- _Description of the task_
Your copy should begin at the line containing "What is the" and end at the last line of the records; transcribe those lines exactly and leave out every picture.

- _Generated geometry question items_
»»

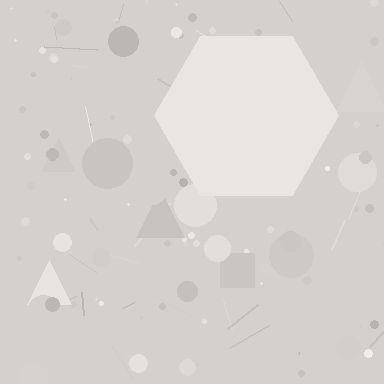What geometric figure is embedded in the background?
A hexagon is embedded in the background.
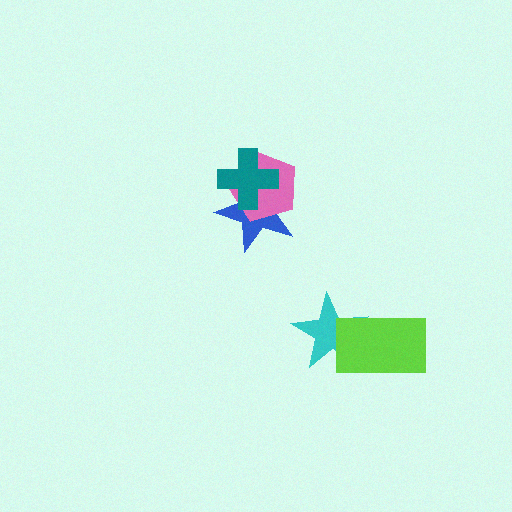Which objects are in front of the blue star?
2 objects cover part of the blue star: the pink pentagon and the teal cross.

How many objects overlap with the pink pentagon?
2 objects overlap with the pink pentagon.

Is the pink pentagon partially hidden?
Yes, it is partially covered by another shape.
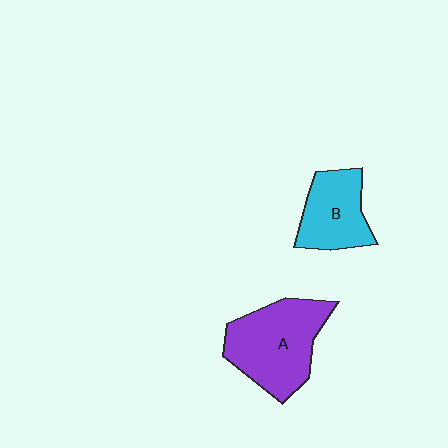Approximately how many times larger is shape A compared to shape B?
Approximately 1.5 times.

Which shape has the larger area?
Shape A (purple).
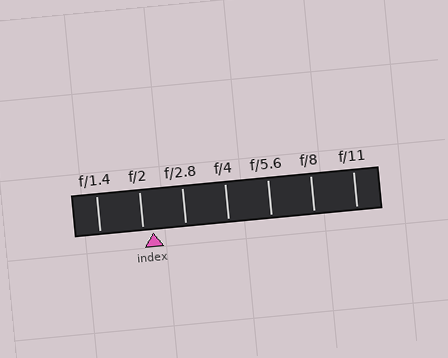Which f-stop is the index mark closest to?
The index mark is closest to f/2.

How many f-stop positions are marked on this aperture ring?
There are 7 f-stop positions marked.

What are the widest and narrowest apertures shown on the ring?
The widest aperture shown is f/1.4 and the narrowest is f/11.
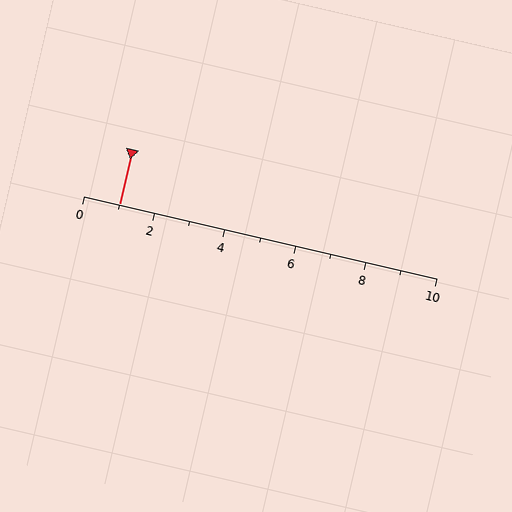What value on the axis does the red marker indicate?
The marker indicates approximately 1.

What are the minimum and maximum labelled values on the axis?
The axis runs from 0 to 10.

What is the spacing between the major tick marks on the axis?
The major ticks are spaced 2 apart.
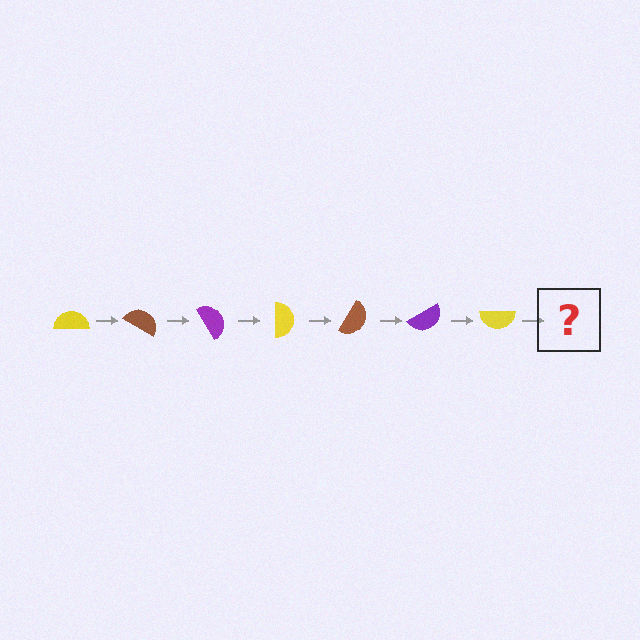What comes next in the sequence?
The next element should be a brown semicircle, rotated 210 degrees clockwise from the start.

««

- _Response to the task_
What is the spacing between the major tick marks on the axis?
The major ticks are spaced 2 apart.
What comes next in the sequence?
The next element should be a brown semicircle, rotated 210 degrees clockwise from the start.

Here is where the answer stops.